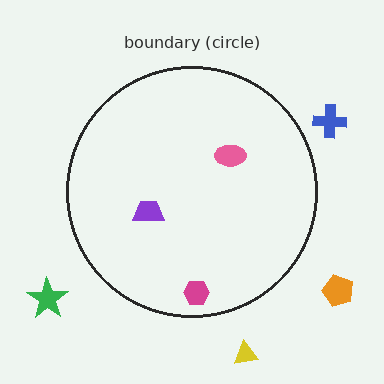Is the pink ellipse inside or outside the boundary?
Inside.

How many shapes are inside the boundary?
3 inside, 4 outside.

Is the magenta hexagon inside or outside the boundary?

- [EXERCISE DETAILS] Leave out the pictures and reproduce the rest of the listing exactly.

- [CORRECT RESPONSE]
Is the pink ellipse inside or outside the boundary?
Inside.

How many shapes are inside the boundary?
3 inside, 4 outside.

Is the magenta hexagon inside or outside the boundary?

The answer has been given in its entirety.